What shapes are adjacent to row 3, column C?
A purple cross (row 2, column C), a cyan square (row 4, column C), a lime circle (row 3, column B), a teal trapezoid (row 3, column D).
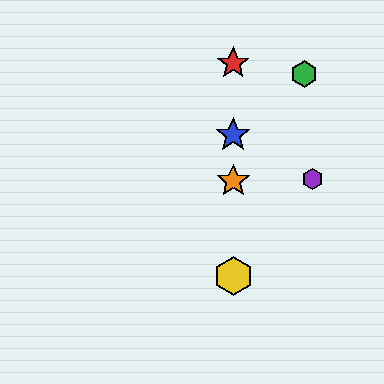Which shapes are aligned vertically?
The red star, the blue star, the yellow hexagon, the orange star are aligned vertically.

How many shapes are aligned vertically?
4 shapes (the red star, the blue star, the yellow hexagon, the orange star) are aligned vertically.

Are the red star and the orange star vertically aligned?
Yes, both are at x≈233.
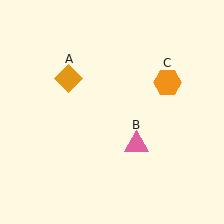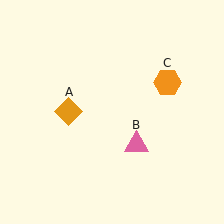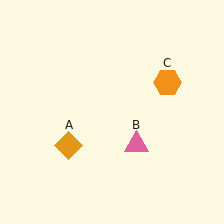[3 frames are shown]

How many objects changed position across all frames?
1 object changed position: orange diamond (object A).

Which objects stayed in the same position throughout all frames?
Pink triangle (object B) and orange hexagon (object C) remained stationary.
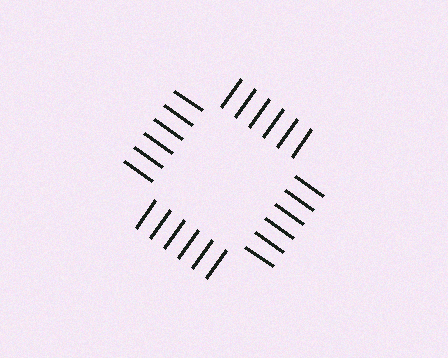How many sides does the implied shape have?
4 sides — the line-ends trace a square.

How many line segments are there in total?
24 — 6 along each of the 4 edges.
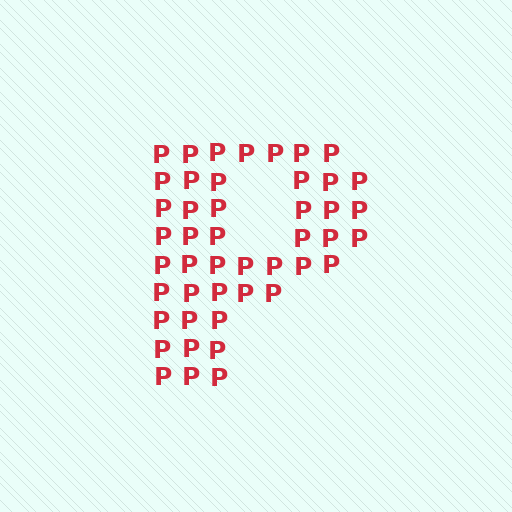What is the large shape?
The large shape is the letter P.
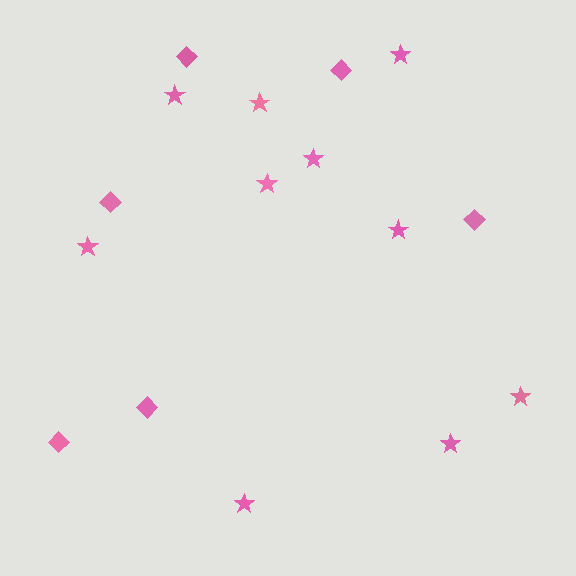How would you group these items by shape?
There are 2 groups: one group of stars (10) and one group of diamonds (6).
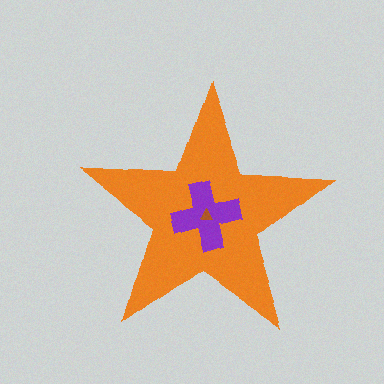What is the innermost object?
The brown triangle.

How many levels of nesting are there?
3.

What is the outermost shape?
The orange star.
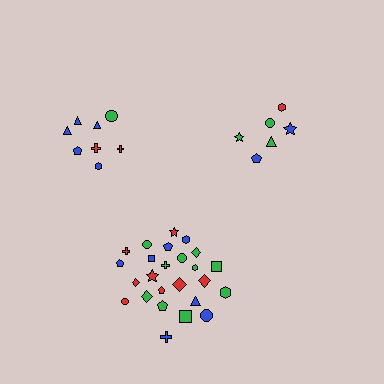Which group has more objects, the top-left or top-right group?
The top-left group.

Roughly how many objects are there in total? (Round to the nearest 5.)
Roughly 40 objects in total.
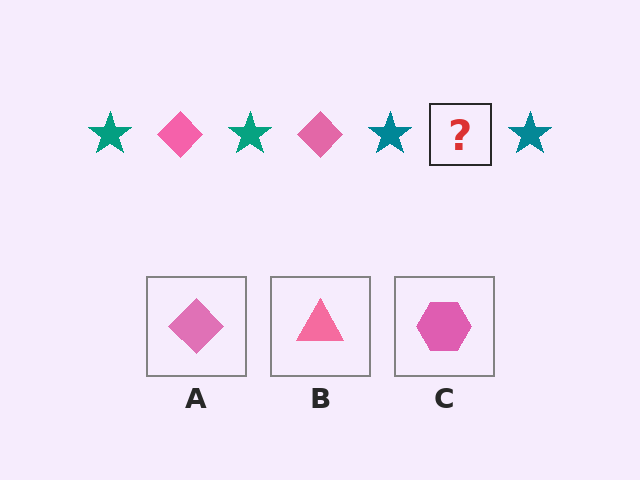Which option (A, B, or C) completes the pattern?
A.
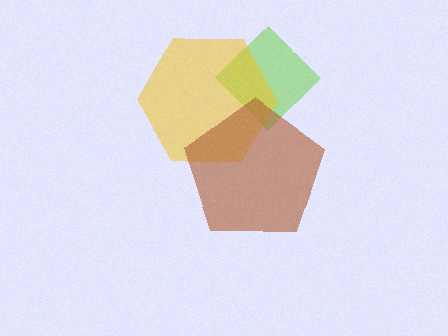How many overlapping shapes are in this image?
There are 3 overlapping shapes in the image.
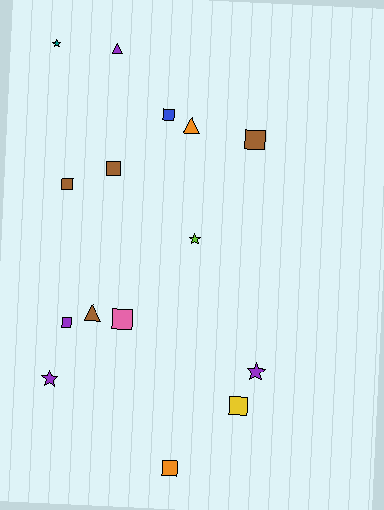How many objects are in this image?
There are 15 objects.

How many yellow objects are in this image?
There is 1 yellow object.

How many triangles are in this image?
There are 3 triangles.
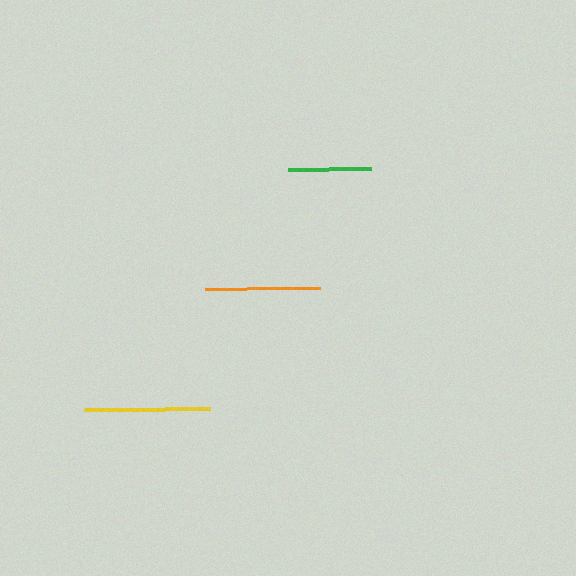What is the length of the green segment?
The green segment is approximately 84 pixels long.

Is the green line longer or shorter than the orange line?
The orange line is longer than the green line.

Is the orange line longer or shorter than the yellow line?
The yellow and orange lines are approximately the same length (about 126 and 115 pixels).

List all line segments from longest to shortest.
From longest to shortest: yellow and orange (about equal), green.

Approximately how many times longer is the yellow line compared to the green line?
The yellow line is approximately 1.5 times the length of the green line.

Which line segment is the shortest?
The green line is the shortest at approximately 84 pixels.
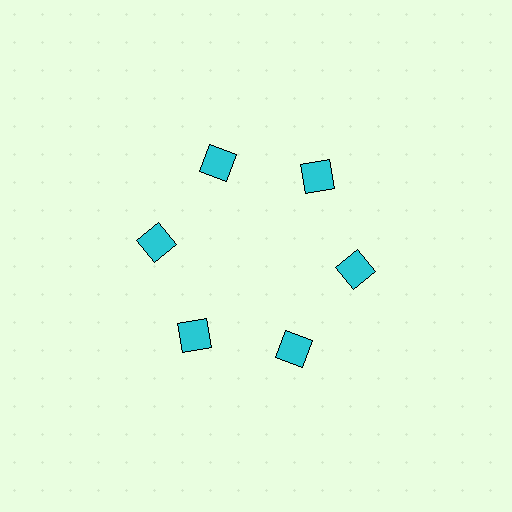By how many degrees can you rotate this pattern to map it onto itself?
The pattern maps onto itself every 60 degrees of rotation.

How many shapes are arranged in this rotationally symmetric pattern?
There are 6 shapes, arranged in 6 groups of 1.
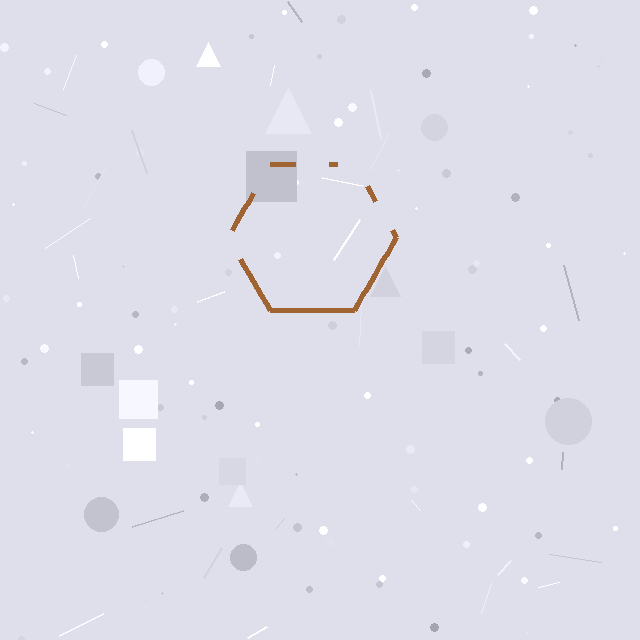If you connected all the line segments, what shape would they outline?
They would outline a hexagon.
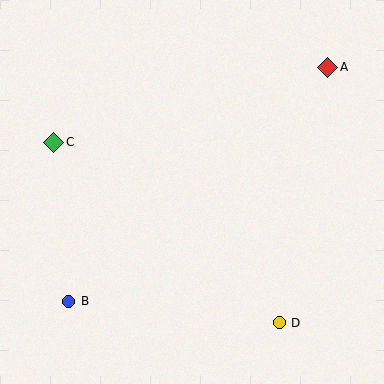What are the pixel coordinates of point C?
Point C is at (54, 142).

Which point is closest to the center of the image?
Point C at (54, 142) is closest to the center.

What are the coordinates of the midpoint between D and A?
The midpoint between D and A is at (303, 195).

--

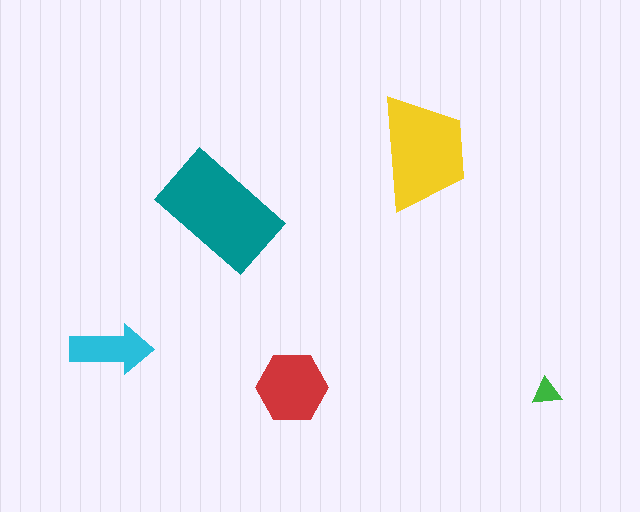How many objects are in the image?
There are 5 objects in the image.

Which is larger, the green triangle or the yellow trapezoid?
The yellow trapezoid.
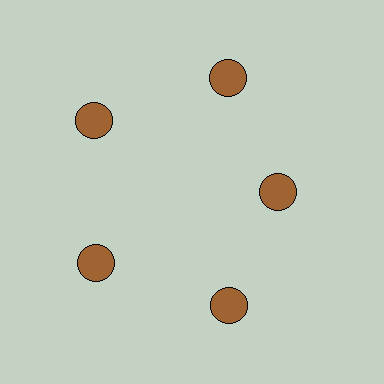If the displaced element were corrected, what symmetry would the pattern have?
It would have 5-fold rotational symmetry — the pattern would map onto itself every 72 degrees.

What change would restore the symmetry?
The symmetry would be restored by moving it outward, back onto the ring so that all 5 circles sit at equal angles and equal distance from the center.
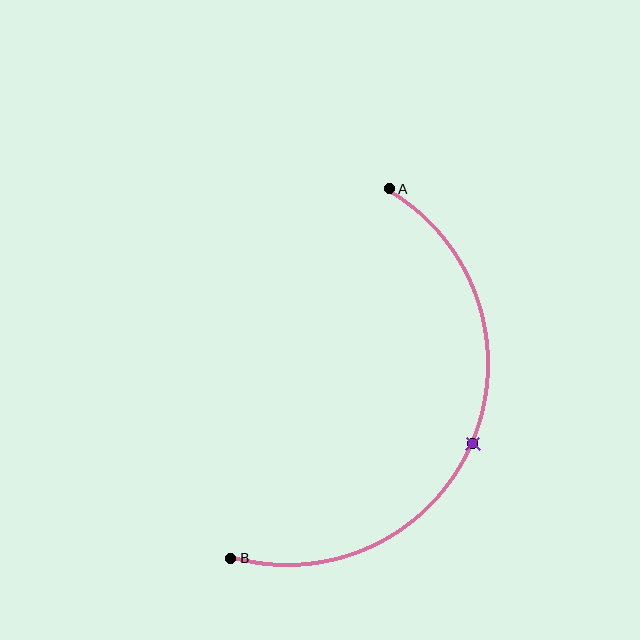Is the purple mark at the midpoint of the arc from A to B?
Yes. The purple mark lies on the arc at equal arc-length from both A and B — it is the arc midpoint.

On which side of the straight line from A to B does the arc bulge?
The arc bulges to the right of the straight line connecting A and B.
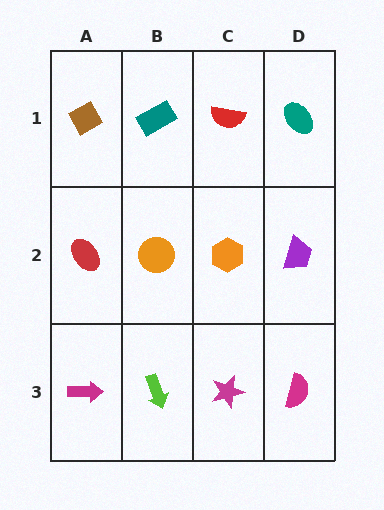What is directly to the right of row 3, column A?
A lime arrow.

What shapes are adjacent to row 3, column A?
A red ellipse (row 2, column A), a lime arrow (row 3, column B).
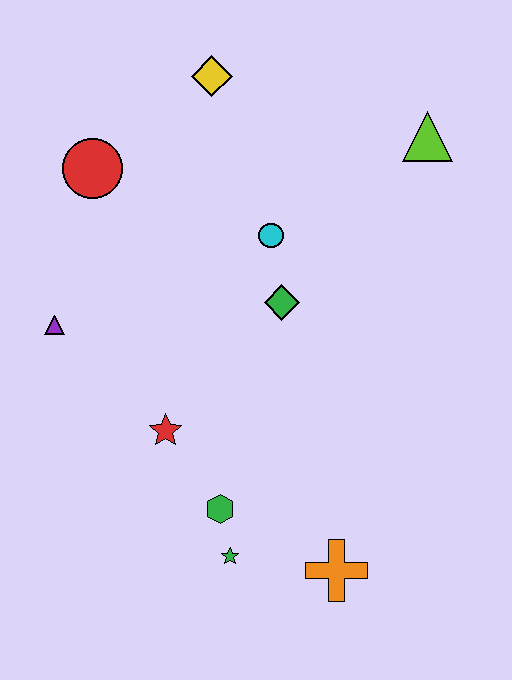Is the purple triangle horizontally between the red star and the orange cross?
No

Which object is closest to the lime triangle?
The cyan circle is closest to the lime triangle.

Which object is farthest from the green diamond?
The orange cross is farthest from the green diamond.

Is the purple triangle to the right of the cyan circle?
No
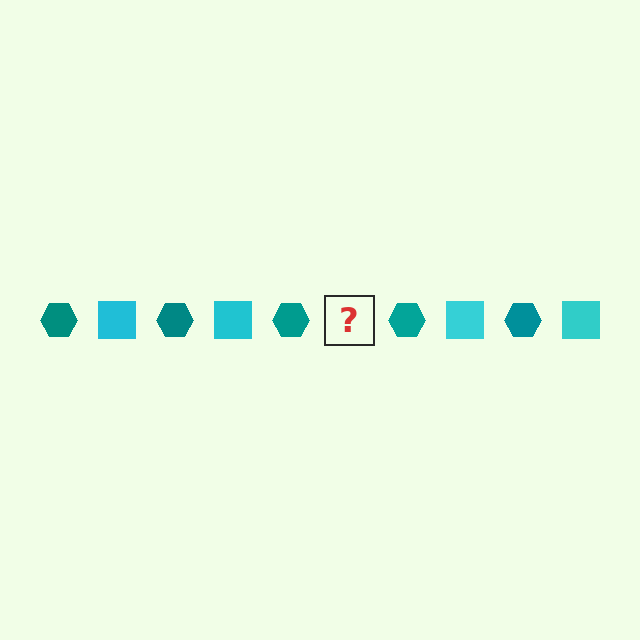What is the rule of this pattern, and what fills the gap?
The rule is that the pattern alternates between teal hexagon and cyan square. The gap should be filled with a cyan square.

---

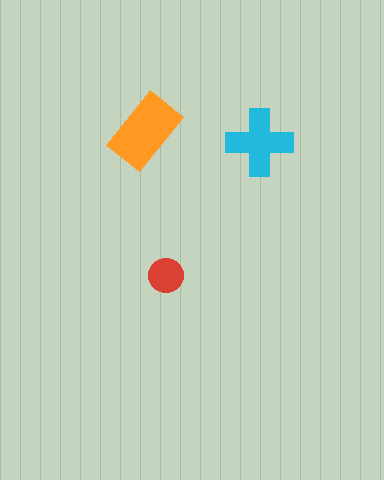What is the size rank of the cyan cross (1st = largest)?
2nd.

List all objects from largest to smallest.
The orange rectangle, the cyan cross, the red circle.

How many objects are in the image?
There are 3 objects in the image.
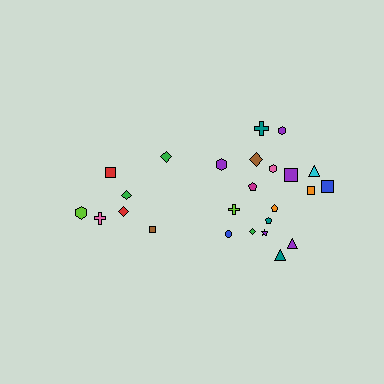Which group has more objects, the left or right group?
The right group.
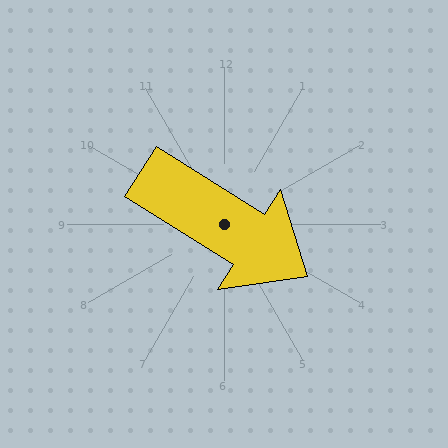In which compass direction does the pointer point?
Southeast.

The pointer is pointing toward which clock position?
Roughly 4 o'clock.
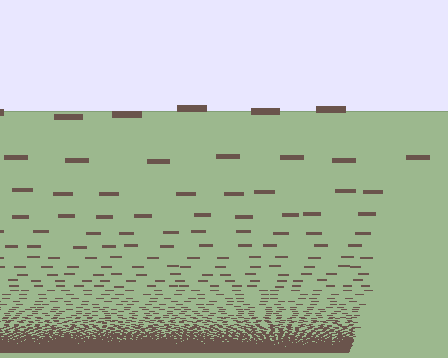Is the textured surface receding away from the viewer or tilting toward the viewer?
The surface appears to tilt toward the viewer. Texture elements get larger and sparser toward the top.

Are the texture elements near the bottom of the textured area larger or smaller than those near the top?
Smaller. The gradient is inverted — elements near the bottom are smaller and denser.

* [Problem to solve]
Write out the lines beginning with the one that contains "What shapes are adjacent to row 3, column C?" and ending with the one that contains "[3 frames are shown]", exactly as given. Leave pictures out.

* [Response to the task]
What shapes are adjacent to row 3, column C?
A purple cross (row 2, column C), a cyan square (row 4, column C), a lime circle (row 3, column B), a teal trapezoid (row 3, column D).
Which shapes are aligned vertically?
The red star, the blue star, the yellow hexagon, the orange star are aligned vertically.

How many shapes are aligned vertically?
4 shapes (the red star, the blue star, the yellow hexagon, the orange star) are aligned vertically.

Are the red star and the orange star vertically aligned?
Yes, both are at x≈233.
[3 frames are shown]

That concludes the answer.